* TASK REQUIREMENTS
Provide an exact copy of the data, excluding the images.

-- Start of DATA FOR THIS TASK --

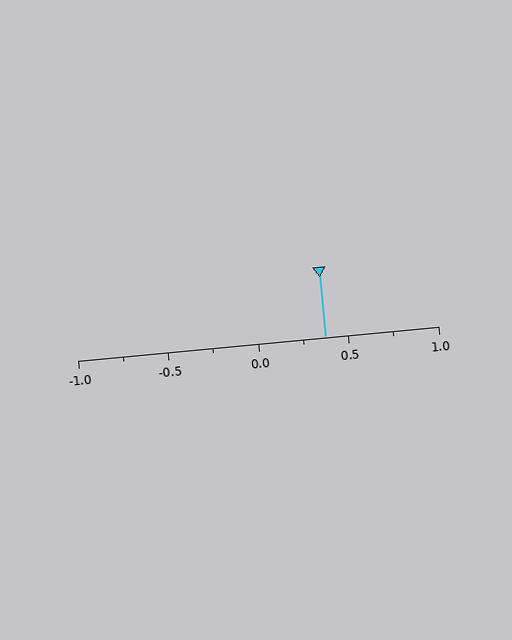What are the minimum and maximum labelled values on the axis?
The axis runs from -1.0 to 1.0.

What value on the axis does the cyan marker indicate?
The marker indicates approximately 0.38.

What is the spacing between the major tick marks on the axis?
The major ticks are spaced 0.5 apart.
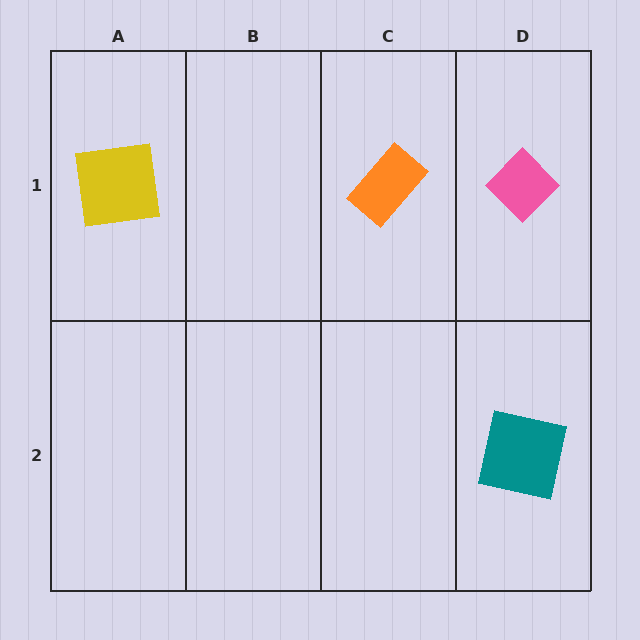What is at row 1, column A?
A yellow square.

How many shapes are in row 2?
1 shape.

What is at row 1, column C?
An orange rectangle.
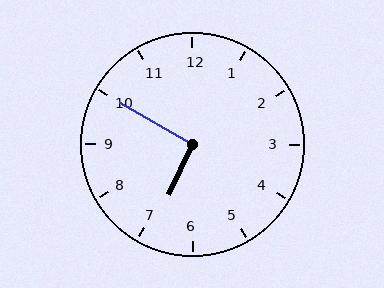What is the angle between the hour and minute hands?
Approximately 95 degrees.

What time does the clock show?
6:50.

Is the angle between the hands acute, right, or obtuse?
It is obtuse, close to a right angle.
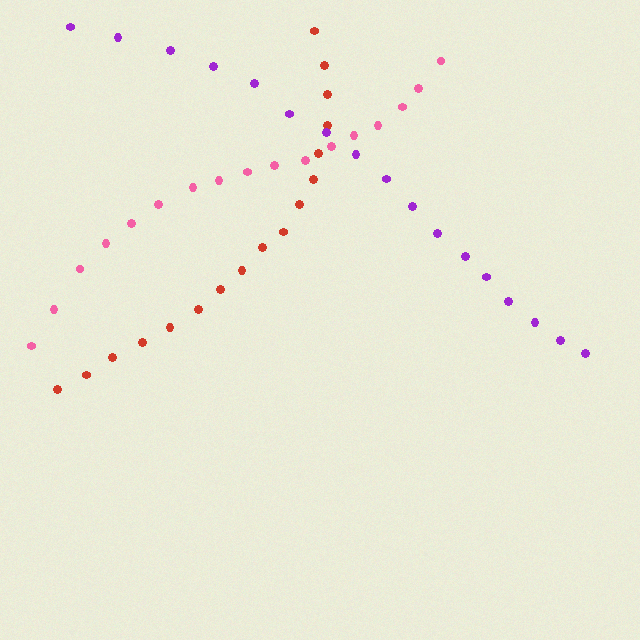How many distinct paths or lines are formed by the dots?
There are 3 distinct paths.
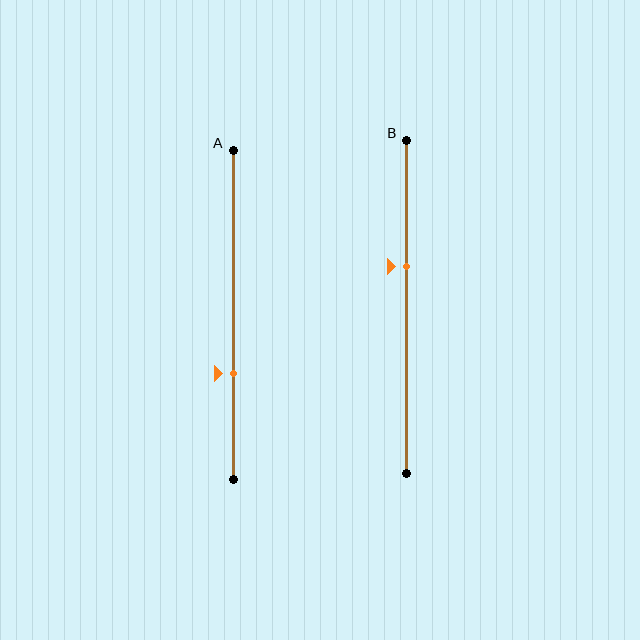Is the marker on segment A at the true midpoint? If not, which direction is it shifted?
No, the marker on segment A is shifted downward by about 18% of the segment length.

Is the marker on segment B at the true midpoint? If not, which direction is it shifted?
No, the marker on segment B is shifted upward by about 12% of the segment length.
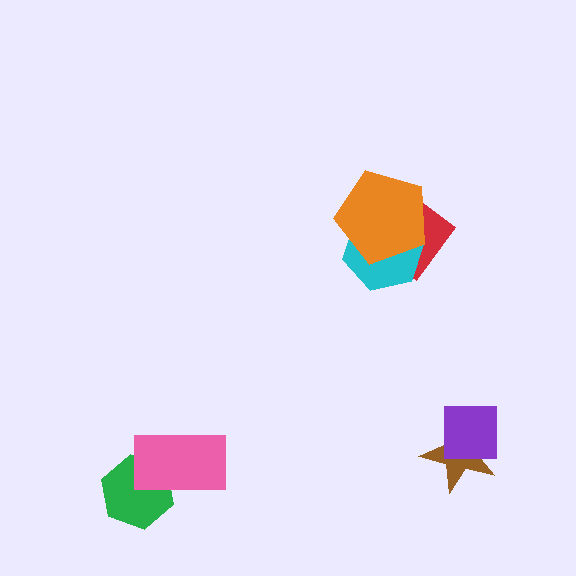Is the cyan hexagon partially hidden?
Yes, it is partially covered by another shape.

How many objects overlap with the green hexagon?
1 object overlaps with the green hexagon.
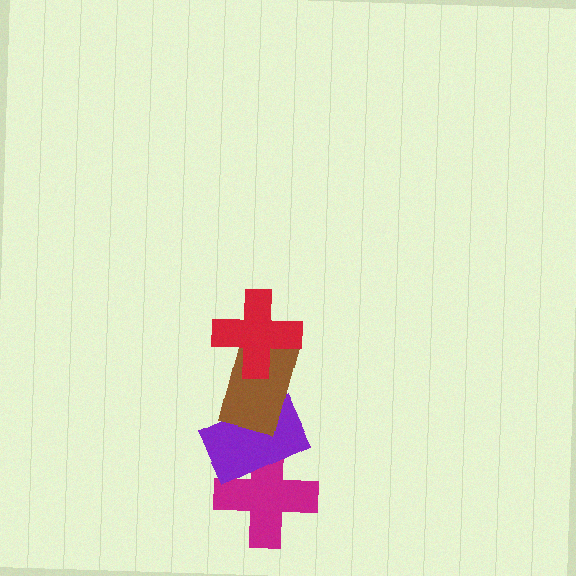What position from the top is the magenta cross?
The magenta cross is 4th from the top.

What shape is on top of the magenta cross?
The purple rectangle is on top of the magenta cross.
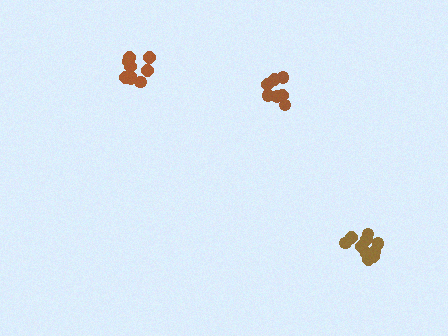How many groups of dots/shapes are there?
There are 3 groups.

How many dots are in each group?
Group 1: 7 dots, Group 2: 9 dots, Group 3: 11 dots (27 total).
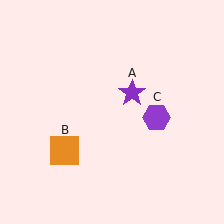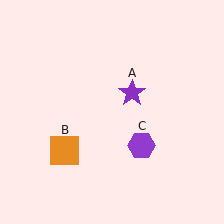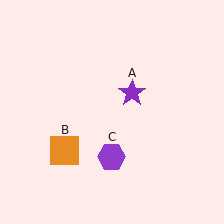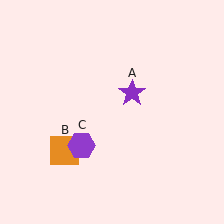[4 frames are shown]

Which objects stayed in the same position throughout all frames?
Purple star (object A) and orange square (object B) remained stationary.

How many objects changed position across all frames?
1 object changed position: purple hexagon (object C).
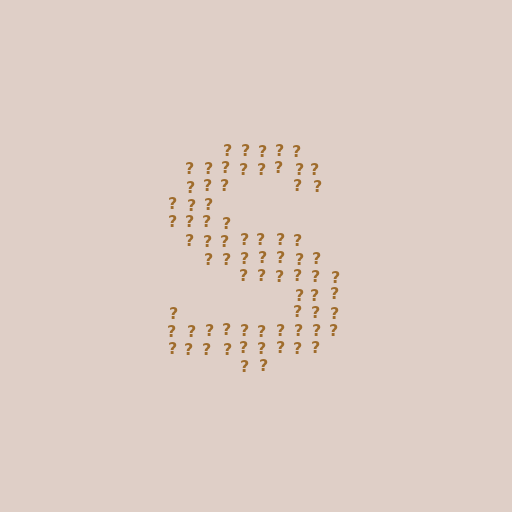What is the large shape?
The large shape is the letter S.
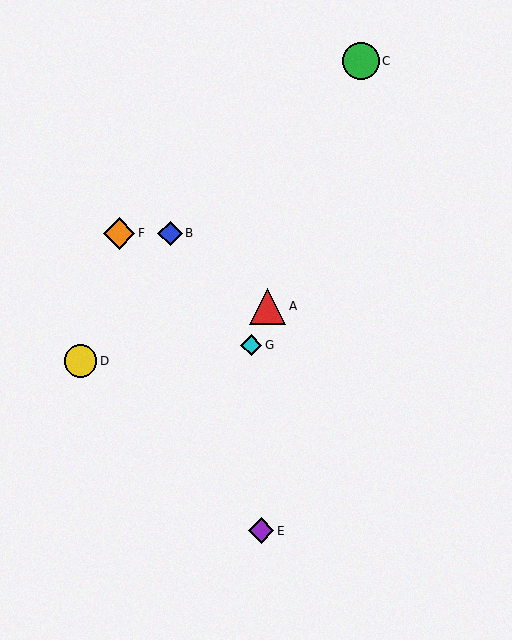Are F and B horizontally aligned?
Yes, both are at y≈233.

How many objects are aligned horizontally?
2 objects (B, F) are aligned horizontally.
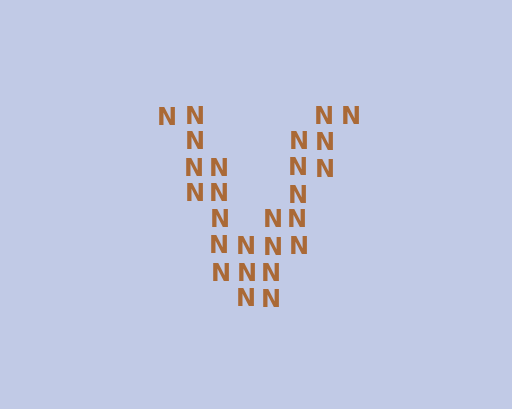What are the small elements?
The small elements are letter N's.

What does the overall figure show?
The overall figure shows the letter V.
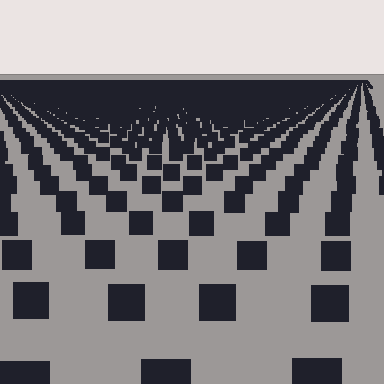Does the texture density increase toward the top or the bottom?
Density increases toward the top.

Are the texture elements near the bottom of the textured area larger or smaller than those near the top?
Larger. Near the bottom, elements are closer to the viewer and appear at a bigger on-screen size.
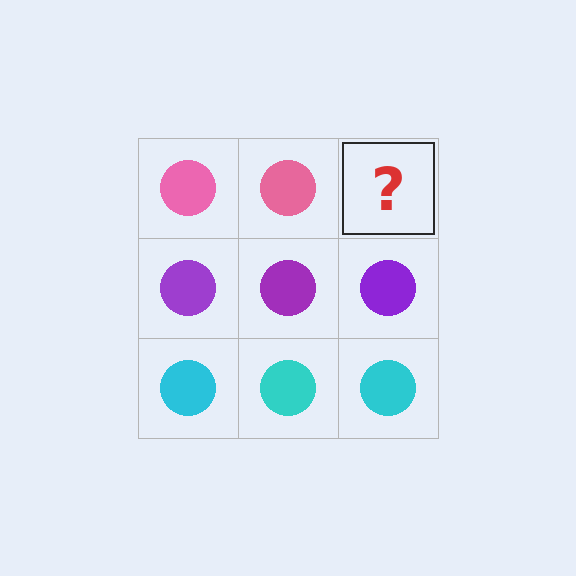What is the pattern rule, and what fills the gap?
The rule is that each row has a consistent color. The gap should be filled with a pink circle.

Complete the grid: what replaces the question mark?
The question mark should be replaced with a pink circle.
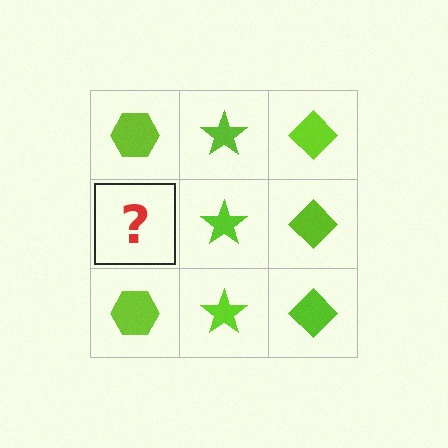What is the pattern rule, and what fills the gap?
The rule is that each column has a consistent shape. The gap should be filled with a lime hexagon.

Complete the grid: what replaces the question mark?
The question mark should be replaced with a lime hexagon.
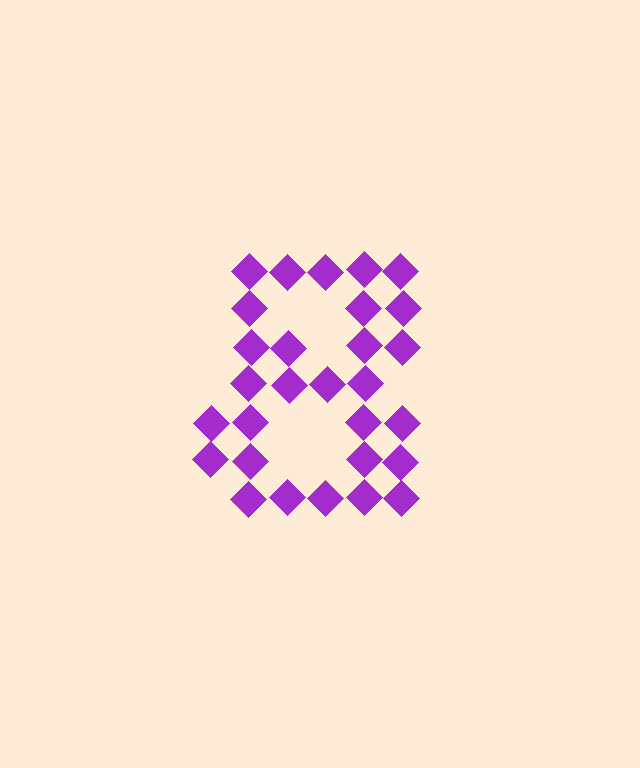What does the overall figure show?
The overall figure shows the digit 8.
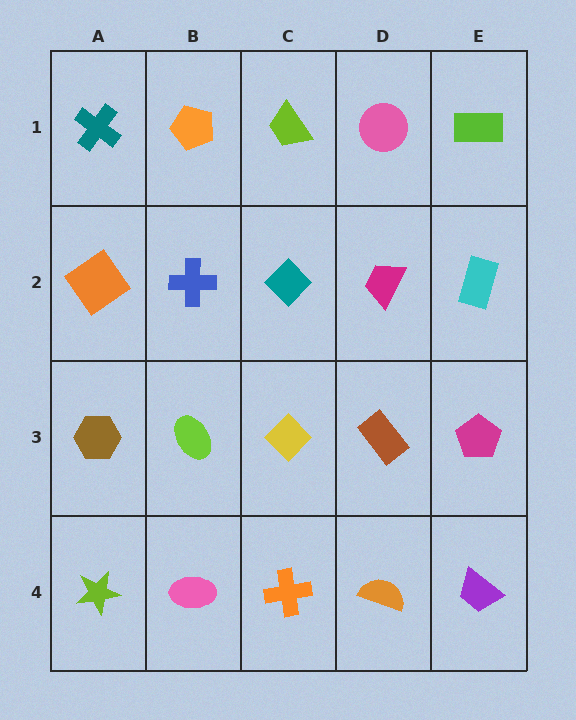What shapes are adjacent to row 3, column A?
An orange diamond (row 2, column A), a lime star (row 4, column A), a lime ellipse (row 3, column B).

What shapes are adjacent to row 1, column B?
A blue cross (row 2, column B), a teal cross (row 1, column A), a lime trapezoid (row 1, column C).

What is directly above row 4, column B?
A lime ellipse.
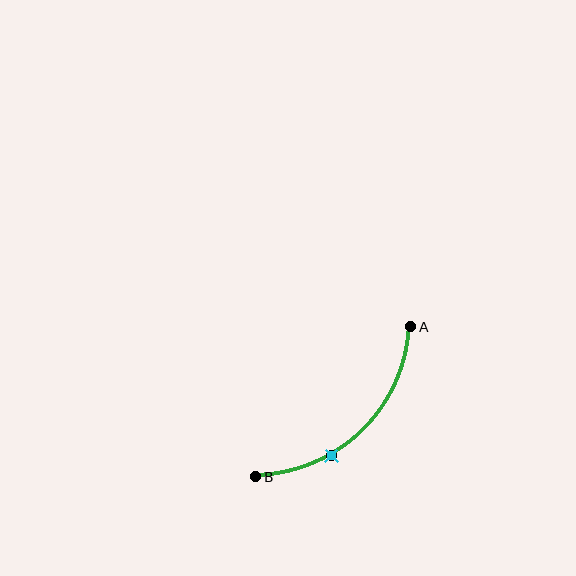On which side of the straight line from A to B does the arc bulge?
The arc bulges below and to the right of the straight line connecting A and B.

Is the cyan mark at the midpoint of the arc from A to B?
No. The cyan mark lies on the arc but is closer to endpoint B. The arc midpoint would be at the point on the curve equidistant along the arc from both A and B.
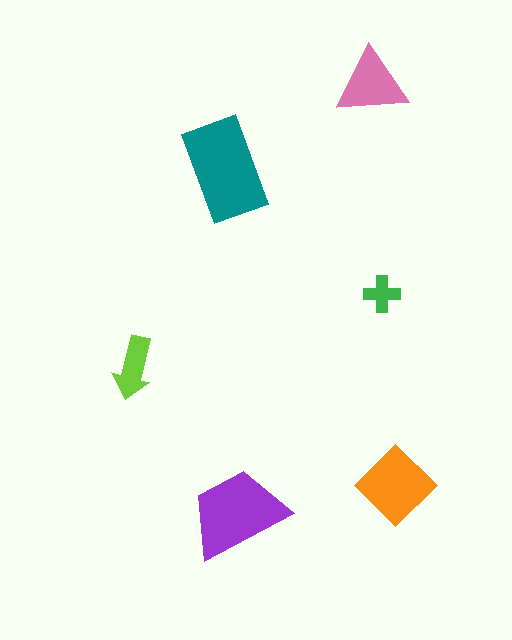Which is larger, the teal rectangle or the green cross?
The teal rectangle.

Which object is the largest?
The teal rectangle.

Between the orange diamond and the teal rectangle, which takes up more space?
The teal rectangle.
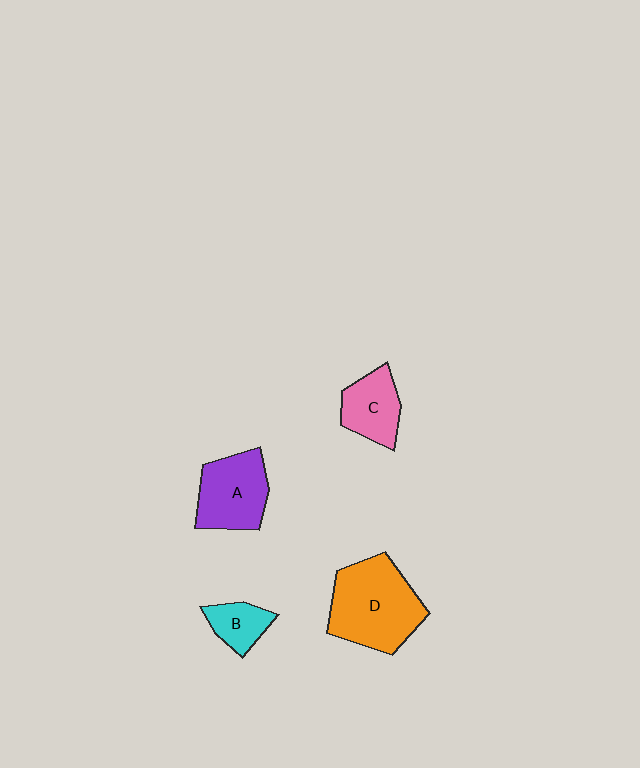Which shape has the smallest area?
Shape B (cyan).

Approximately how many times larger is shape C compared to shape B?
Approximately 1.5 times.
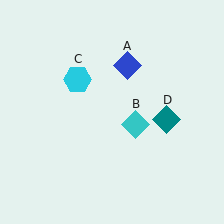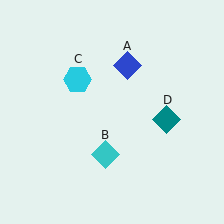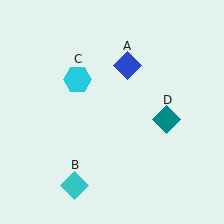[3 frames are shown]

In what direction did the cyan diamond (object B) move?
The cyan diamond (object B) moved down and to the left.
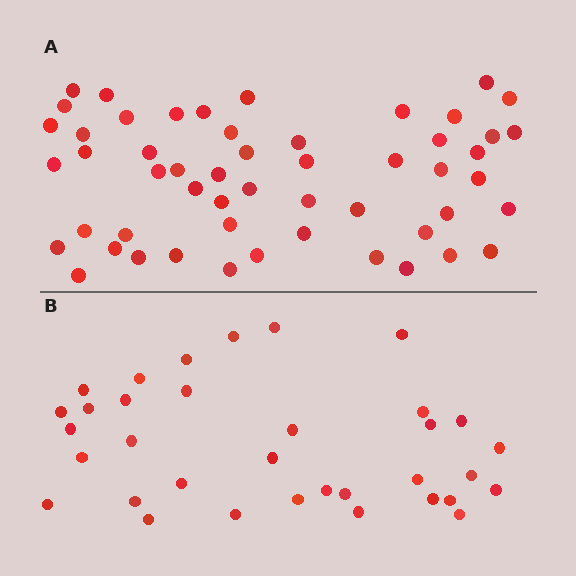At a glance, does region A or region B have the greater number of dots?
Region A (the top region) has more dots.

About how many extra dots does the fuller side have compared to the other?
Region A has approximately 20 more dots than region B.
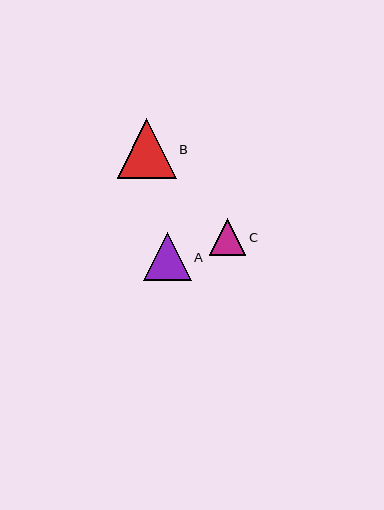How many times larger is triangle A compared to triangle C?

-- End of DATA FOR THIS TASK --

* WORKED SOLUTION
What are the minimum and maximum labelled values on the axis?
The axis runs from -1.0 to 1.0.

What value on the axis does the cyan marker indicate?
The marker indicates approximately 0.38.

What is the spacing between the major tick marks on the axis?
The major ticks are spaced 0.5 apart.
What is at row 1, column A?
A yellow square.

How many shapes are in row 2?
1 shape.

What is at row 1, column C?
An orange rectangle.
What is the angle between the hour and minute hands?
Approximately 95 degrees.

What time does the clock show?
6:50.

Is the angle between the hands acute, right, or obtuse?
It is obtuse, close to a right angle.
How many distinct paths or lines are formed by the dots?
There are 3 distinct paths.
Is the marker on segment A at the true midpoint? If not, which direction is it shifted?
No, the marker on segment A is shifted downward by about 18% of the segment length.

Is the marker on segment B at the true midpoint? If not, which direction is it shifted?
No, the marker on segment B is shifted upward by about 12% of the segment length.
Is the cyan hexagon partially hidden?
Yes, it is partially covered by another shape.

How many objects overlap with the green hexagon?
1 object overlaps with the green hexagon.
What position from the top is the magenta cross?
The magenta cross is 4th from the top.

What shape is on top of the magenta cross?
The purple rectangle is on top of the magenta cross.
How many groups of dots/shapes are there?
There are 3 groups.

How many dots are in each group?
Group 1: 7 dots, Group 2: 9 dots, Group 3: 11 dots (27 total).
[4 frames are shown]

Which objects stayed in the same position throughout all frames?
Purple star (object A) and orange square (object B) remained stationary.

How many objects changed position across all frames?
1 object changed position: purple hexagon (object C).
What is the large shape?
The large shape is the letter S.
Are F and B horizontally aligned?
Yes, both are at y≈233.

How many objects are aligned horizontally?
2 objects (B, F) are aligned horizontally.
What are the small elements?
The small elements are letter N's.

What does the overall figure show?
The overall figure shows the letter V.
Does the texture density increase toward the top or the bottom?
Density increases toward the top.

Are the texture elements near the bottom of the textured area larger or smaller than those near the top?
Larger. Near the bottom, elements are closer to the viewer and appear at a bigger on-screen size.
What is the pattern rule, and what fills the gap?
The rule is that each row has a consistent color. The gap should be filled with a pink circle.

Complete the grid: what replaces the question mark?
The question mark should be replaced with a pink circle.
What is the pattern rule, and what fills the gap?
The rule is that each column has a consistent shape. The gap should be filled with a lime hexagon.

Complete the grid: what replaces the question mark?
The question mark should be replaced with a lime hexagon.
What does the overall figure show?
The overall figure shows the digit 8.
What shapes are adjacent to row 3, column A?
An orange diamond (row 2, column A), a lime star (row 4, column A), a lime ellipse (row 3, column B).

What shapes are adjacent to row 1, column B?
A blue cross (row 2, column B), a teal cross (row 1, column A), a lime trapezoid (row 1, column C).

What is directly above row 4, column B?
A lime ellipse.
On which side of the straight line from A to B does the arc bulge?
The arc bulges below and to the right of the straight line connecting A and B.

Is the cyan mark at the midpoint of the arc from A to B?
No. The cyan mark lies on the arc but is closer to endpoint B. The arc midpoint would be at the point on the curve equidistant along the arc from both A and B.
Which is larger, the teal rectangle or the green cross?
The teal rectangle.

Which object is the largest?
The teal rectangle.

Between the orange diamond and the teal rectangle, which takes up more space?
The teal rectangle.
Which shape has the smallest area?
Shape B (cyan).

Approximately how many times larger is shape C compared to shape B?
Approximately 1.5 times.
[3 frames are shown]

In what direction did the cyan diamond (object B) move?
The cyan diamond (object B) moved down and to the left.
At a glance, does region A or region B have the greater number of dots?
Region A (the top region) has more dots.

About how many extra dots does the fuller side have compared to the other?
Region A has approximately 20 more dots than region B.
How many times larger is triangle A compared to triangle C?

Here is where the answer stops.